= Job =
Locate the line containing "Which side of" in the material below; repeat it and every line after it, exactly as written.

= Record list =
***
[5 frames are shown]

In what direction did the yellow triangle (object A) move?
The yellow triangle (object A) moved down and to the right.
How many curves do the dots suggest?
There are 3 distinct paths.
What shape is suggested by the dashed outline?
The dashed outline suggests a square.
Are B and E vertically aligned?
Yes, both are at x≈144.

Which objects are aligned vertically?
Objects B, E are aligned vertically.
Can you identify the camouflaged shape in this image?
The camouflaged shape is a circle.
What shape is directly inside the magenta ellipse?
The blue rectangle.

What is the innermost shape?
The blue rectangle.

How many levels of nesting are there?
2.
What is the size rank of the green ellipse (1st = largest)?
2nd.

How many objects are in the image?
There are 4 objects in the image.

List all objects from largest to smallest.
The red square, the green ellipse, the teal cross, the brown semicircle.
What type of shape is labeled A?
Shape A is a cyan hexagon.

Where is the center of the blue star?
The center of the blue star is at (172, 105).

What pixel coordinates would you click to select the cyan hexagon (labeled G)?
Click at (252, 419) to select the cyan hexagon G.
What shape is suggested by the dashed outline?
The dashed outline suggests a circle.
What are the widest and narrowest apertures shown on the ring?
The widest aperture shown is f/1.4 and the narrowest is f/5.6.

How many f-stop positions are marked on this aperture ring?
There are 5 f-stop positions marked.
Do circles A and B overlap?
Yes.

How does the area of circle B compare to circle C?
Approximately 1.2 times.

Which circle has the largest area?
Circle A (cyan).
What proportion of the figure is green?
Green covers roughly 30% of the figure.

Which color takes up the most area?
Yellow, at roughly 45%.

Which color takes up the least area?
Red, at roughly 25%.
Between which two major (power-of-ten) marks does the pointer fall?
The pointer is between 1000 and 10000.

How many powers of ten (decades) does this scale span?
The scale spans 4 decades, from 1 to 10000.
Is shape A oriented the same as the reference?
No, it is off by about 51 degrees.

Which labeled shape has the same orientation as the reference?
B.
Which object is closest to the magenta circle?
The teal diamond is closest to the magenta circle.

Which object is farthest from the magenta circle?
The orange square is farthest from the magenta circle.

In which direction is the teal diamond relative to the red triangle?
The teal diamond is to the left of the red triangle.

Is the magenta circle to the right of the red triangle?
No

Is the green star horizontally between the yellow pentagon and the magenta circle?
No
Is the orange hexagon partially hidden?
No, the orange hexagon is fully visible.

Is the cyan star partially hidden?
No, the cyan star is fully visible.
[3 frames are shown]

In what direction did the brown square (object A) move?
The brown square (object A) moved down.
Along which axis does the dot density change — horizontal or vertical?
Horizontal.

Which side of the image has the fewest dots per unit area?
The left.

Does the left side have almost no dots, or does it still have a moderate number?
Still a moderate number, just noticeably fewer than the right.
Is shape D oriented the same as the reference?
***
= Answer to this task =
Which side of the image has the fewest dots per unit area?
The left.

Does the left side have almost no dots, or does it still have a moderate number?
Still a moderate number, just noticeably fewer than the right.
Is shape D oriented the same as the reference?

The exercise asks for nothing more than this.